Some records
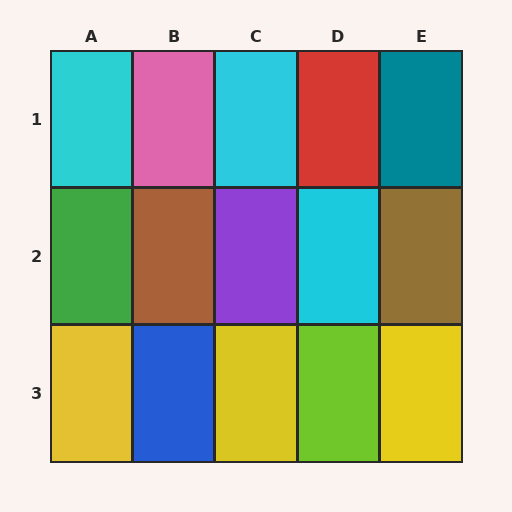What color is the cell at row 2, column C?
Purple.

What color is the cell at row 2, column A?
Green.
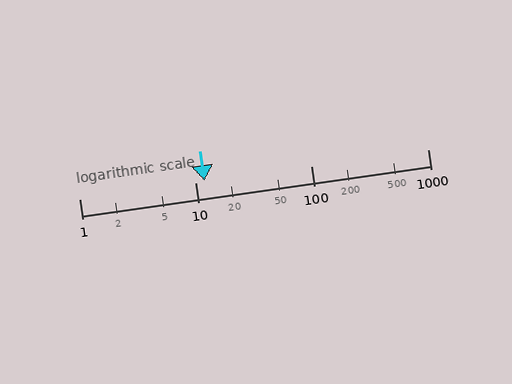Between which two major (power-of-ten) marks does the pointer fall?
The pointer is between 10 and 100.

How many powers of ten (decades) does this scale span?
The scale spans 3 decades, from 1 to 1000.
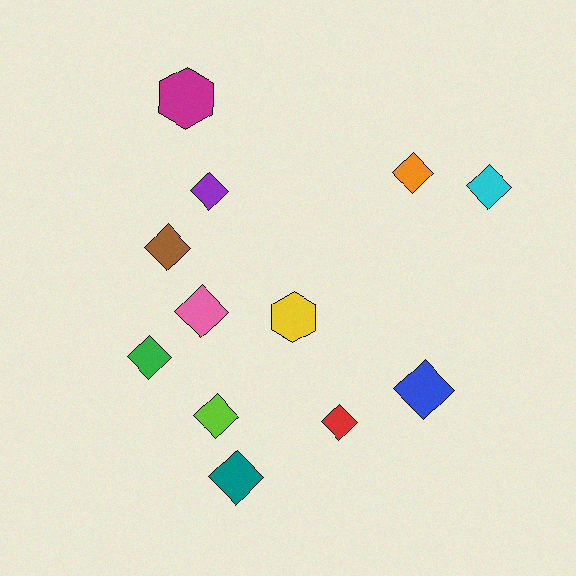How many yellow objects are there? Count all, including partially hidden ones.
There is 1 yellow object.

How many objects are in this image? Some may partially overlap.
There are 12 objects.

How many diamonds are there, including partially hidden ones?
There are 10 diamonds.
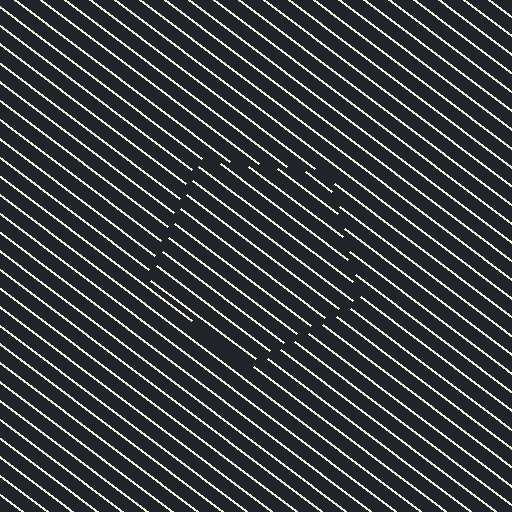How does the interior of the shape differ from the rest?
The interior of the shape contains the same grating, shifted by half a period — the contour is defined by the phase discontinuity where line-ends from the inner and outer gratings abut.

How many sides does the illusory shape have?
5 sides — the line-ends trace a pentagon.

*Task directions*
Transcribe the listing above verbatim. Omit the pictures.

*Expected answer*
What color is the cell at row 2, column C?
Purple.

What color is the cell at row 2, column A?
Green.
Between which two major (power-of-ten) marks does the pointer fall?
The pointer is between 10 and 100.

How many powers of ten (decades) does this scale span?
The scale spans 3 decades, from 1 to 1000.
How many yellow objects are there? Count all, including partially hidden ones.
There is 1 yellow object.

How many objects are in this image? Some may partially overlap.
There are 12 objects.

How many diamonds are there, including partially hidden ones?
There are 10 diamonds.
How does the interior of the shape differ from the rest?
The interior of the shape contains the same grating, shifted by half a period — the contour is defined by the phase discontinuity where line-ends from the inner and outer gratings abut.

How many sides does the illusory shape have?
5 sides — the line-ends trace a pentagon.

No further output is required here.